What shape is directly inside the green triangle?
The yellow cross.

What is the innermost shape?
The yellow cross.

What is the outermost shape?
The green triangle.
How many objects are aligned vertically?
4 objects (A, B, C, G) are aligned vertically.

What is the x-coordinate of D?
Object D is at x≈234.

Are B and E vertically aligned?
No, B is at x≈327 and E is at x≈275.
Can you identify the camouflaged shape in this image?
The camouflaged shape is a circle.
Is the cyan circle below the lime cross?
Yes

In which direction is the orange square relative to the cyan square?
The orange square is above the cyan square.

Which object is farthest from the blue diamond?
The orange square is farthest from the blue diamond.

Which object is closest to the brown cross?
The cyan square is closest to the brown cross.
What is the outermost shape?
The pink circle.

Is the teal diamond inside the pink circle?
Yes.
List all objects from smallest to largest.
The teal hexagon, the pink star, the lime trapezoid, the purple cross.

...

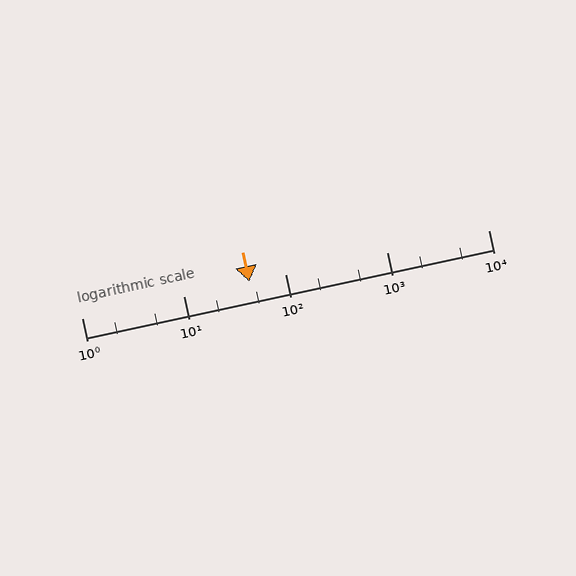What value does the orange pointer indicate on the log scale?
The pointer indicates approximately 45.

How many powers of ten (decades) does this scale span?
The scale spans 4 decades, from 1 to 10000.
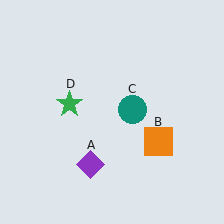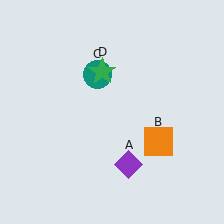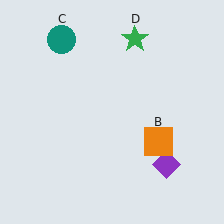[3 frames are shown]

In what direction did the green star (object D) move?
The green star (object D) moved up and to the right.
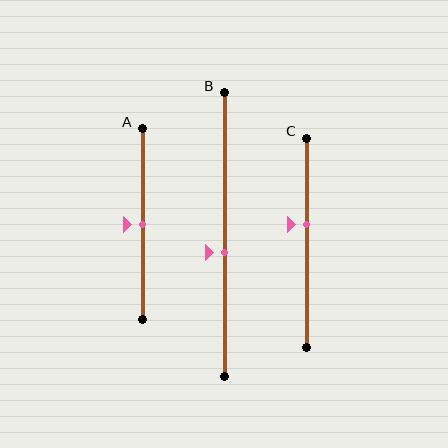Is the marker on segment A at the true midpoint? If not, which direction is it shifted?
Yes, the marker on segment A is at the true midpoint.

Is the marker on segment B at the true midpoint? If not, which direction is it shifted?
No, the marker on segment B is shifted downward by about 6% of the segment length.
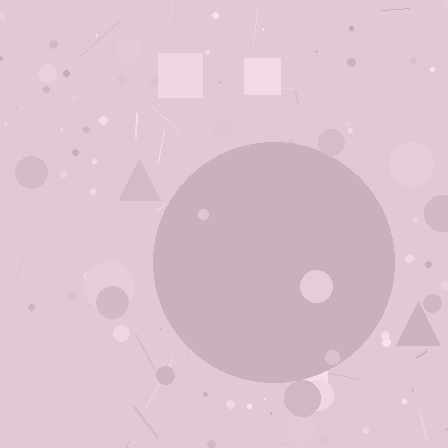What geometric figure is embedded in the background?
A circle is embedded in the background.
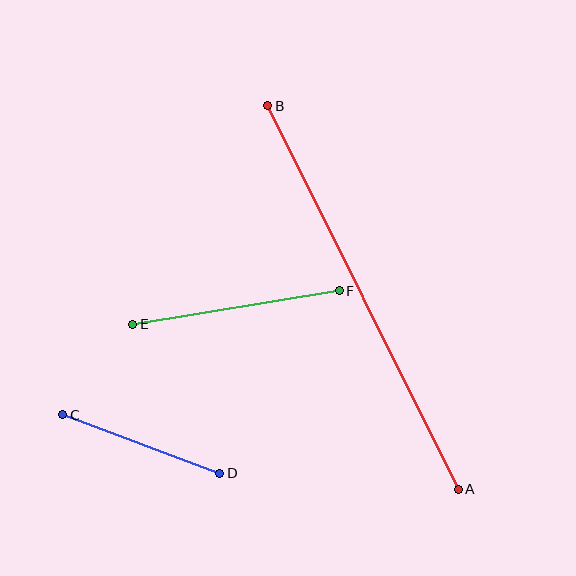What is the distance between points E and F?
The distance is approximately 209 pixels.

* _Given task_
Leave out the pictures and quote exactly the lines from the one where "What value does" appears to the one where "[3 frames are shown]" appears, both ends counted.

* _Output for this task_
What value does the orange pointer indicate on the log scale?
The pointer indicates approximately 45.

How many powers of ten (decades) does this scale span?
The scale spans 4 decades, from 1 to 10000.
[3 frames are shown]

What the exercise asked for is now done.